Written exercise -> Quote the listing below in full and exactly as written, but omit every picture.

Items ->
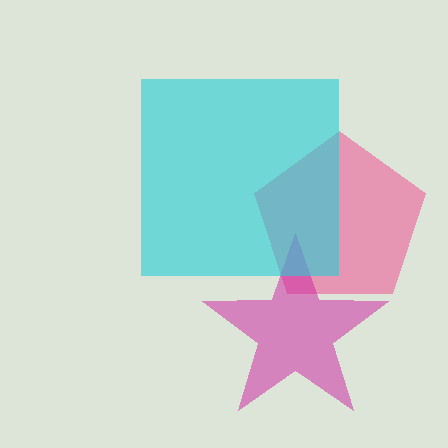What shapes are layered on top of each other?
The layered shapes are: a pink pentagon, a magenta star, a cyan square.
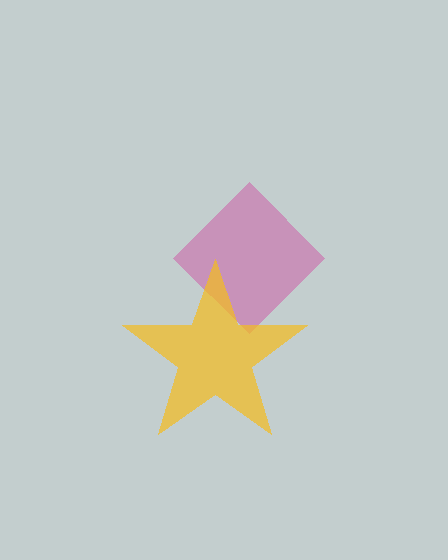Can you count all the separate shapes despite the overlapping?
Yes, there are 2 separate shapes.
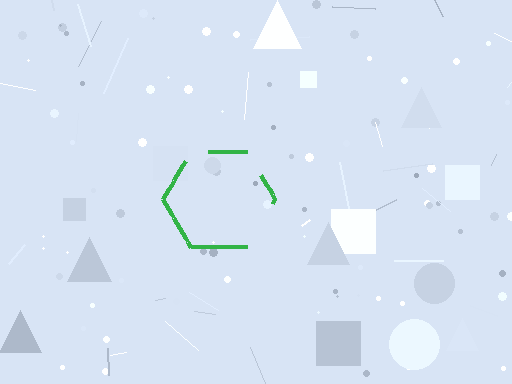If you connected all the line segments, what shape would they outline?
They would outline a hexagon.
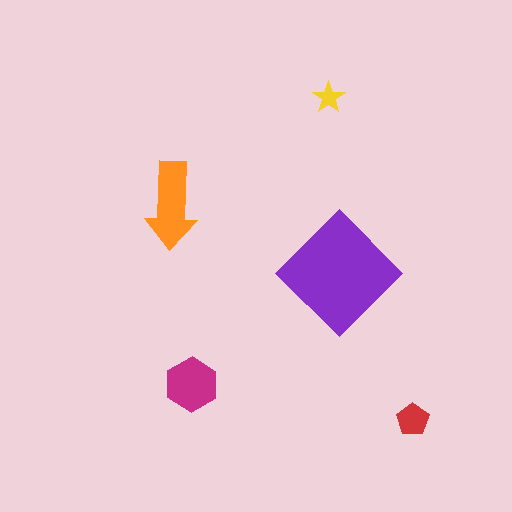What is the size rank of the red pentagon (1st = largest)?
4th.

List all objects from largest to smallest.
The purple diamond, the orange arrow, the magenta hexagon, the red pentagon, the yellow star.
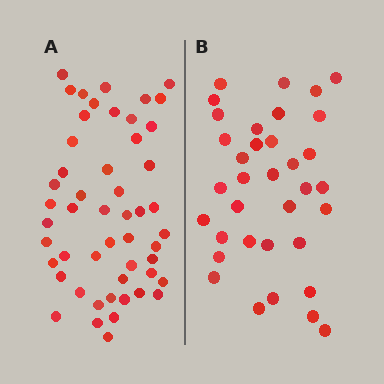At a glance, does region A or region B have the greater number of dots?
Region A (the left region) has more dots.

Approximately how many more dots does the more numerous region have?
Region A has approximately 15 more dots than region B.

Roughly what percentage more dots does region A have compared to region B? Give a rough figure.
About 45% more.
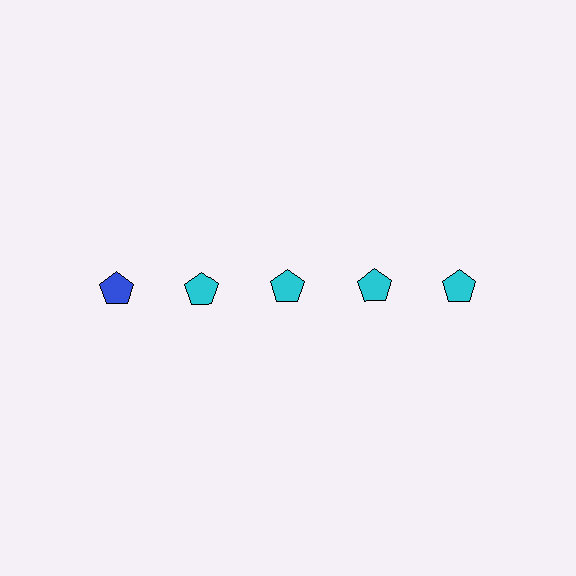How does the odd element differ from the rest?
It has a different color: blue instead of cyan.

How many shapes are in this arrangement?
There are 5 shapes arranged in a grid pattern.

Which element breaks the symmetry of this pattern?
The blue pentagon in the top row, leftmost column breaks the symmetry. All other shapes are cyan pentagons.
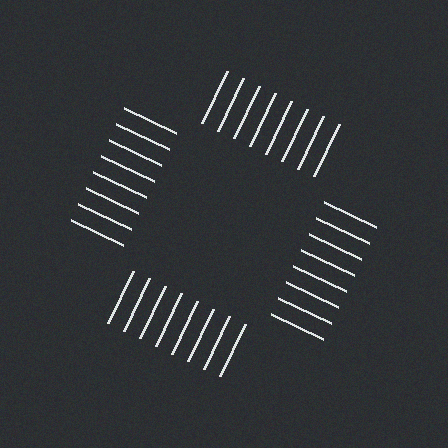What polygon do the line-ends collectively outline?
An illusory square — the line segments terminate on its edges but no continuous stroke is drawn.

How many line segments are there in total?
32 — 8 along each of the 4 edges.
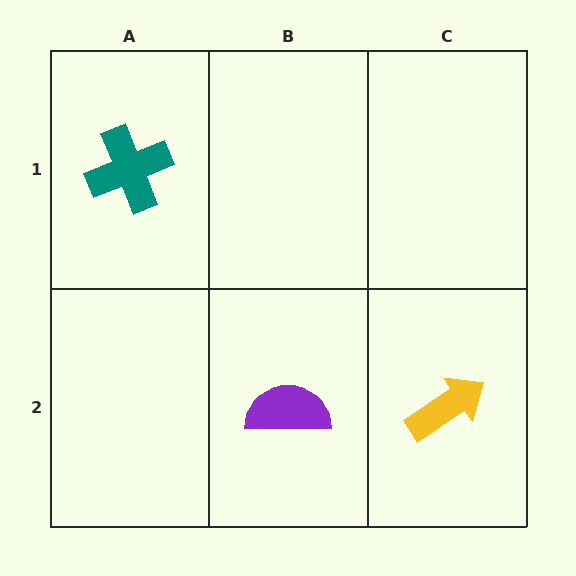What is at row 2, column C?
A yellow arrow.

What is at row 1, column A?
A teal cross.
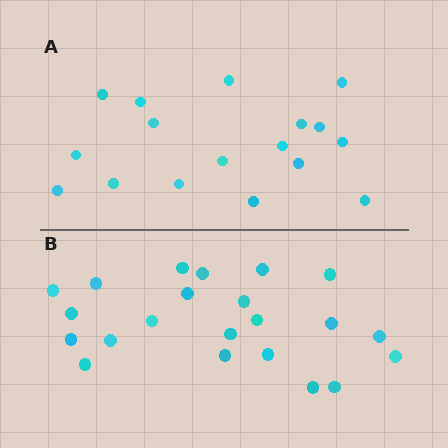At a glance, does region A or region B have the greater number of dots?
Region B (the bottom region) has more dots.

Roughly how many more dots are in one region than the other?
Region B has about 5 more dots than region A.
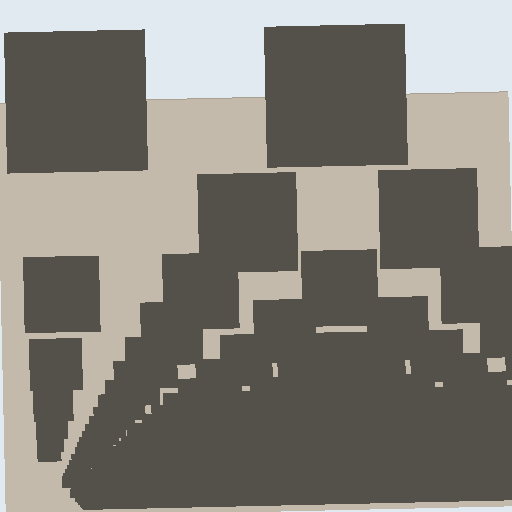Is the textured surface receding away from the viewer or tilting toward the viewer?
The surface appears to tilt toward the viewer. Texture elements get larger and sparser toward the top.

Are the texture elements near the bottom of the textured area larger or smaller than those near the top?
Smaller. The gradient is inverted — elements near the bottom are smaller and denser.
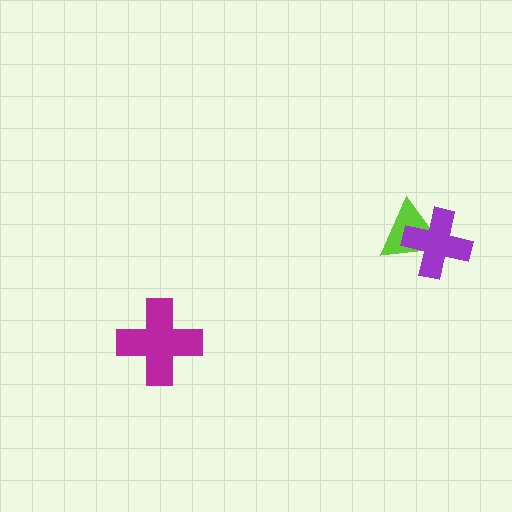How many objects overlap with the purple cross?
1 object overlaps with the purple cross.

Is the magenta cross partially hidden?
No, no other shape covers it.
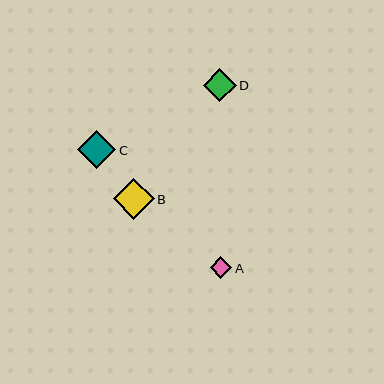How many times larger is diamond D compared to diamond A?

Output ->
What shapes are layered on top of each other?
The layered shapes are: a pink pentagon, a magenta star, a cyan square.
Can you count all the separate shapes despite the overlapping?
Yes, there are 2 separate shapes.
If you connected all the line segments, what shape would they outline?
They would outline a hexagon.
What is the size rank of the red pentagon (1st = largest)?
4th.

List all objects from largest to smallest.
The purple diamond, the orange arrow, the magenta hexagon, the red pentagon, the yellow star.
At a glance, does region A or region B have the greater number of dots?
Region A (the left region) has more dots.

Approximately how many more dots does the more numerous region have?
Region A has approximately 15 more dots than region B.

Roughly what percentage more dots does region A have compared to region B? Give a rough figure.
About 45% more.
How does the odd element differ from the rest?
It has a different color: blue instead of cyan.

How many shapes are in this arrangement?
There are 5 shapes arranged in a grid pattern.

Which element breaks the symmetry of this pattern?
The blue pentagon in the top row, leftmost column breaks the symmetry. All other shapes are cyan pentagons.
What polygon do the line-ends collectively outline?
An illusory square — the line segments terminate on its edges but no continuous stroke is drawn.

How many line segments are there in total?
32 — 8 along each of the 4 edges.
What is at row 2, column C?
A yellow arrow.

What is at row 1, column A?
A teal cross.
At a glance, does region A or region B have the greater number of dots?
Region B (the bottom region) has more dots.

Roughly how many more dots are in one region than the other?
Region B has about 5 more dots than region A.
Is the textured surface receding away from the viewer or tilting toward the viewer?
The surface appears to tilt toward the viewer. Texture elements get larger and sparser toward the top.

Are the texture elements near the bottom of the textured area larger or smaller than those near the top?
Smaller. The gradient is inverted — elements near the bottom are smaller and denser.
How many objects overlap with the purple cross?
1 object overlaps with the purple cross.

Is the magenta cross partially hidden?
No, no other shape covers it.
How many times larger is diamond D compared to diamond A?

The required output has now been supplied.